- [Your task]
Will you output the entries below exactly, skipping every image they contain?

◆ ◆ ◆ ◆ ◆

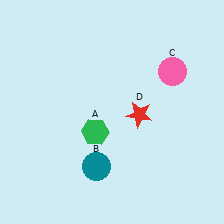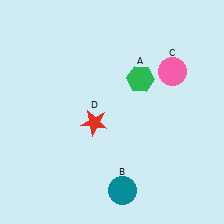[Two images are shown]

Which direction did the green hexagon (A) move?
The green hexagon (A) moved up and to the right.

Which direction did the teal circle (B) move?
The teal circle (B) moved down and to the right.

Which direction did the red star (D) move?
The red star (D) moved left.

◆ ◆ ◆ ◆ ◆

- [Complete output]
[Two images are shown]

Which direction did the green hexagon (A) move?
The green hexagon (A) moved up and to the right.

Which direction did the teal circle (B) move?
The teal circle (B) moved down and to the right.

Which direction did the red star (D) move?
The red star (D) moved left.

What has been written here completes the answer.